> _DATASET EXTRACT_
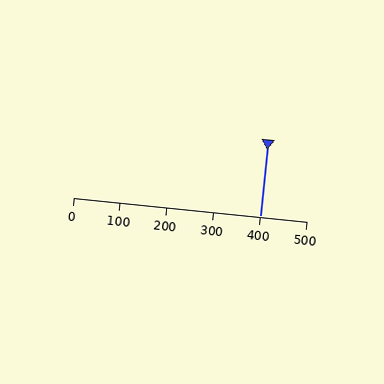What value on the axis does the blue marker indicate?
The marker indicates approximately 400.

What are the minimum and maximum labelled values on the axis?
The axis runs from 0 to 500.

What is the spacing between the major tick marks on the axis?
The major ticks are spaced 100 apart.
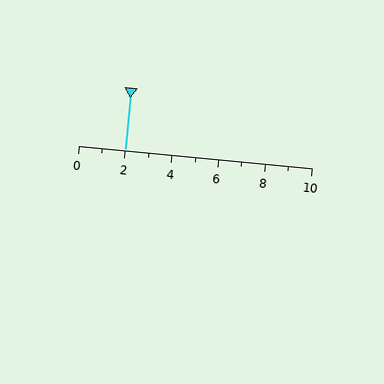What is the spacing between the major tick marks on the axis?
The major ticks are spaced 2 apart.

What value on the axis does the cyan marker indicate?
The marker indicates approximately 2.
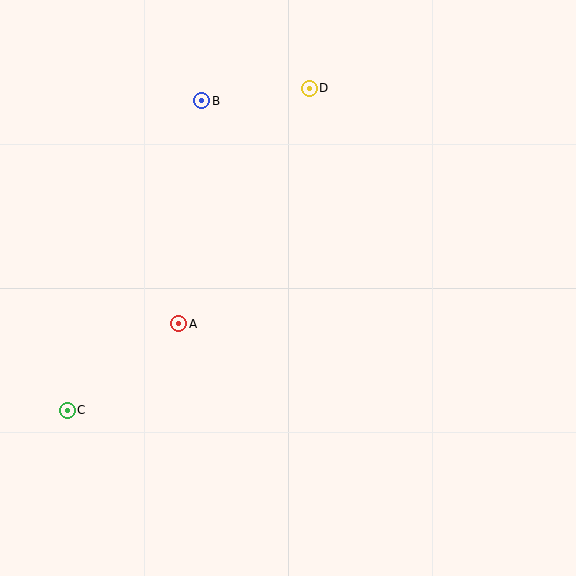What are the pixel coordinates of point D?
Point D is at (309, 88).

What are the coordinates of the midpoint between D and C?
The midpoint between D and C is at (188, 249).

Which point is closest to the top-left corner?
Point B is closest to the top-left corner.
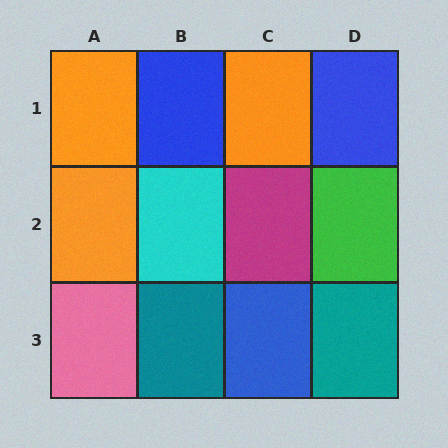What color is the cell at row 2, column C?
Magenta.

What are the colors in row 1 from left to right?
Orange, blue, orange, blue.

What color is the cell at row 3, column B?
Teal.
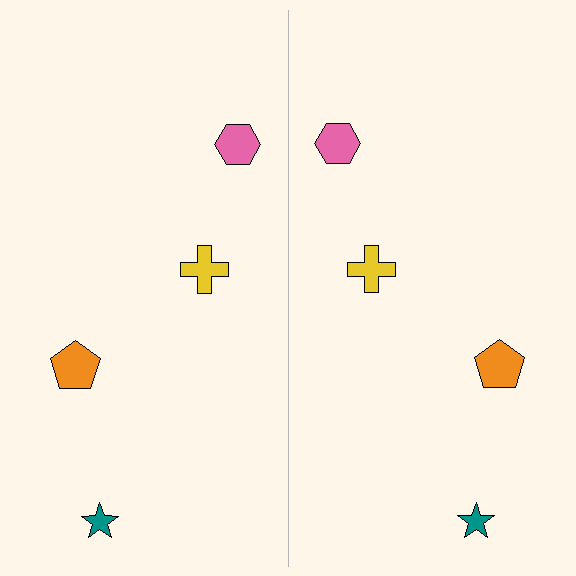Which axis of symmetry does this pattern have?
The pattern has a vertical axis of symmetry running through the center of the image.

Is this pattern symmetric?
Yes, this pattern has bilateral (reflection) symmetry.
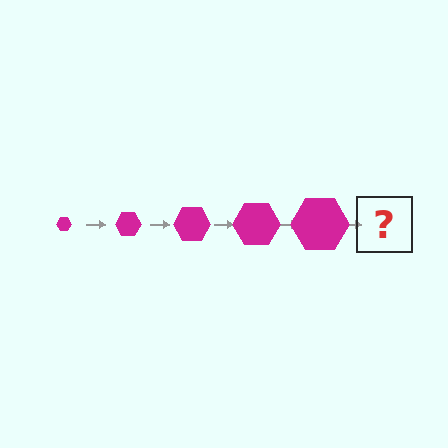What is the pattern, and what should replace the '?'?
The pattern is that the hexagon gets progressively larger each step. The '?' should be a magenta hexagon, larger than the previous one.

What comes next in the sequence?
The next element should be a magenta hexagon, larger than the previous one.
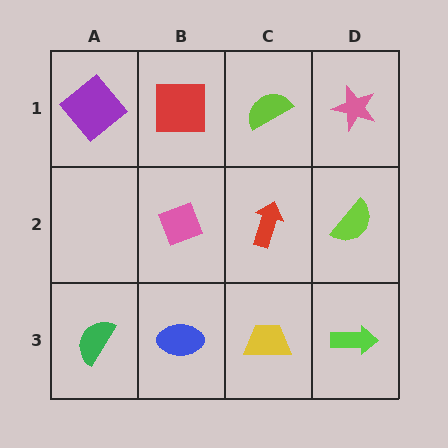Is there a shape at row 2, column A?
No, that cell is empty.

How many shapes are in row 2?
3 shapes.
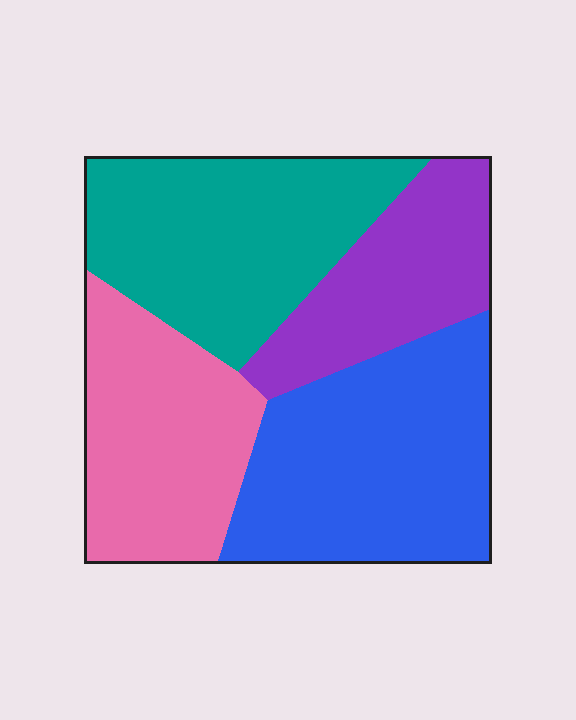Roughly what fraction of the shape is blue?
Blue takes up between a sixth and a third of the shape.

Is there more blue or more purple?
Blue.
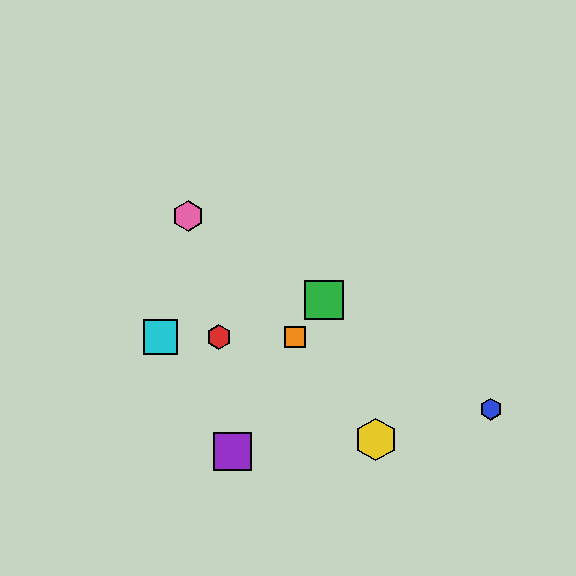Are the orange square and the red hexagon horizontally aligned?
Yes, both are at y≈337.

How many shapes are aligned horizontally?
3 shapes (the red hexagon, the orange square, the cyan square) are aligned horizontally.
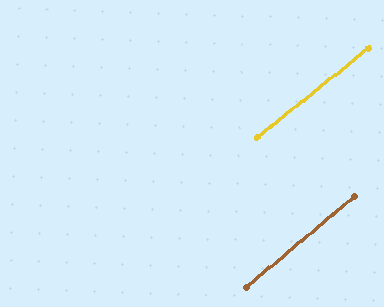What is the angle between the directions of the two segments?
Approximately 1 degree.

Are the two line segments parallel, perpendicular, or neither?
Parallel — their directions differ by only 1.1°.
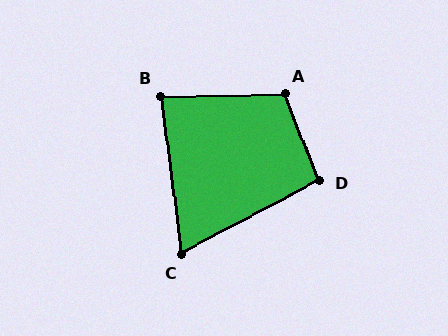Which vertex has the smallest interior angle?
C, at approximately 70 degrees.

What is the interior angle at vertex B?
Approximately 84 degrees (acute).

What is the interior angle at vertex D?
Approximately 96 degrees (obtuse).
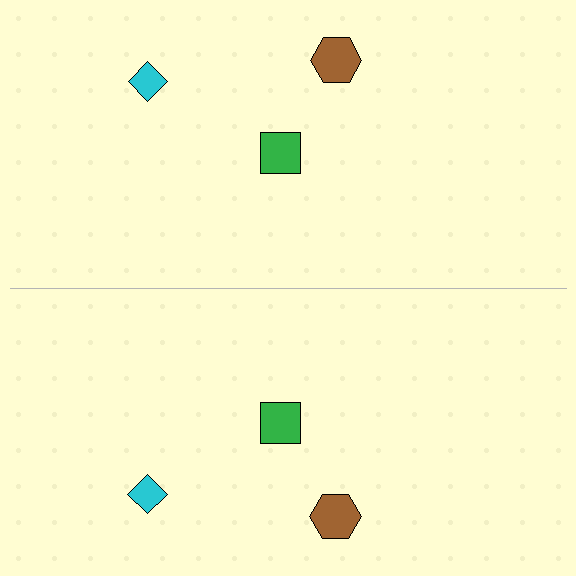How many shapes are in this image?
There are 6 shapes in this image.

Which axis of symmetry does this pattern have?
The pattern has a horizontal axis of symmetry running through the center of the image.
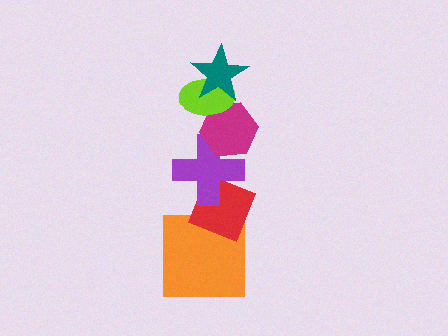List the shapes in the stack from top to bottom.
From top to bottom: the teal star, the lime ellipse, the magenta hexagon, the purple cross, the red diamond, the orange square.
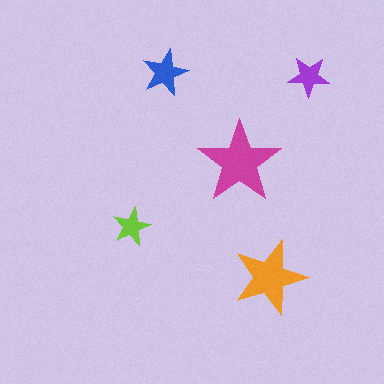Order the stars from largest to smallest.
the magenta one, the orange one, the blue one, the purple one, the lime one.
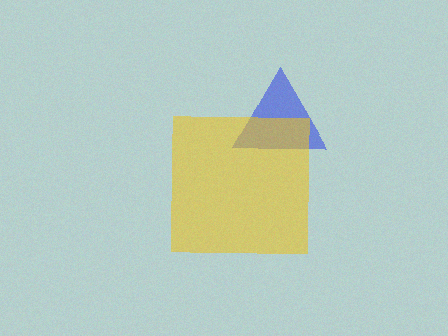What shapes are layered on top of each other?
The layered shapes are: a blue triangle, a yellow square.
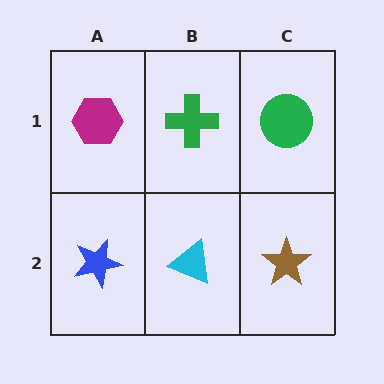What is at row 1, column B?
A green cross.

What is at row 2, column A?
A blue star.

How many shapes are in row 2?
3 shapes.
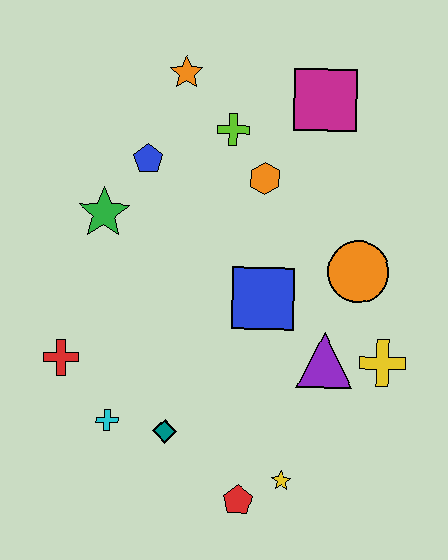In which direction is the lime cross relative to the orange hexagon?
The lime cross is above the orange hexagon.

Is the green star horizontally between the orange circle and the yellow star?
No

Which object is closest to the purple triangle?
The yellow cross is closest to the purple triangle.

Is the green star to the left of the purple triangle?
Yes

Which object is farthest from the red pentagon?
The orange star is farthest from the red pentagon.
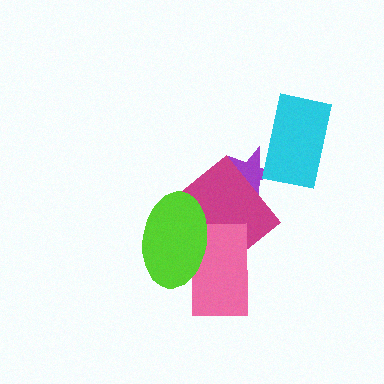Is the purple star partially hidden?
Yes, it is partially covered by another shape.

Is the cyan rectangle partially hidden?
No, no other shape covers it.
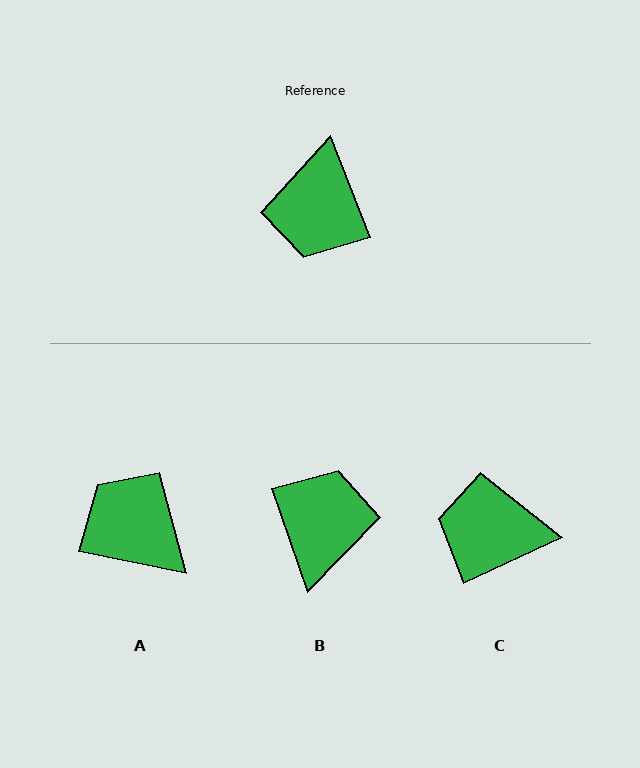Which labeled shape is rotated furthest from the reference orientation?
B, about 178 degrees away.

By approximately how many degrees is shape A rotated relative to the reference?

> _TASK REQUIREMENTS_
Omit every picture while copying the listing above exactly.

> _OUTPUT FOR THIS EXERCISE_
What value on the axis does the blue marker indicate?
The marker indicates approximately 400.

What are the minimum and maximum labelled values on the axis?
The axis runs from 0 to 500.

What is the spacing between the major tick marks on the axis?
The major ticks are spaced 100 apart.
What is the spacing between the major tick marks on the axis?
The major ticks are spaced 2 apart.

What value on the axis does the cyan marker indicate?
The marker indicates approximately 2.
What are the pixel coordinates of point D?
Point D is at (309, 88).

What are the coordinates of the midpoint between D and C?
The midpoint between D and C is at (188, 249).

Which point is closest to the top-left corner?
Point B is closest to the top-left corner.
What color is the cell at row 2, column C?
Magenta.

What are the colors in row 1 from left to right?
Orange, blue, orange, blue.

What color is the cell at row 3, column B?
Teal.
Which axis of symmetry does this pattern have?
The pattern has a vertical axis of symmetry running through the center of the image.

Is this pattern symmetric?
Yes, this pattern has bilateral (reflection) symmetry.
What is the pattern, and what should replace the '?'?
The pattern is that the hexagon gets progressively larger each step. The '?' should be a magenta hexagon, larger than the previous one.

What comes next in the sequence?
The next element should be a magenta hexagon, larger than the previous one.
Is there a shape at row 2, column A?
No, that cell is empty.

How many shapes are in row 2?
3 shapes.
Roughly what fraction of the shape is blue?
Blue takes up between a sixth and a third of the shape.

Is there more blue or more purple?
Blue.
Are the orange square and the red hexagon horizontally aligned?
Yes, both are at y≈337.

How many shapes are aligned horizontally?
3 shapes (the red hexagon, the orange square, the cyan square) are aligned horizontally.
What is the angle between the directions of the two segments?
Approximately 1 degree.

Are the two line segments parallel, perpendicular, or neither?
Parallel — their directions differ by only 1.1°.
Which vertex has the smallest interior angle?
C, at approximately 70 degrees.

What is the interior angle at vertex B?
Approximately 84 degrees (acute).

What is the interior angle at vertex D?
Approximately 96 degrees (obtuse).
How many shapes are in this image?
There are 6 shapes in this image.

Which axis of symmetry does this pattern have?
The pattern has a horizontal axis of symmetry running through the center of the image.
List the shapes in the stack from top to bottom.
From top to bottom: the teal star, the lime ellipse, the magenta hexagon, the purple cross, the red diamond, the orange square.
Order the stars from largest to smallest.
the magenta one, the orange one, the blue one, the purple one, the lime one.
What shapes are layered on top of each other?
The layered shapes are: a blue triangle, a yellow square.
What is at row 1, column B?
A green cross.

What is at row 2, column A?
A blue star.

How many shapes are in row 2?
3 shapes.
In which direction is the lime cross relative to the orange hexagon?
The lime cross is above the orange hexagon.

Is the green star horizontally between the orange circle and the yellow star?
No

Which object is closest to the purple triangle?
The yellow cross is closest to the purple triangle.

Is the green star to the left of the purple triangle?
Yes

Which object is farthest from the red pentagon?
The orange star is farthest from the red pentagon.
Is the purple star partially hidden?
Yes, it is partially covered by another shape.

Is the cyan rectangle partially hidden?
No, no other shape covers it.
Which labeled shape is rotated furthest from the reference orientation?
B, about 178 degrees away.

By approximately how many degrees is shape A rotated relative to the reference?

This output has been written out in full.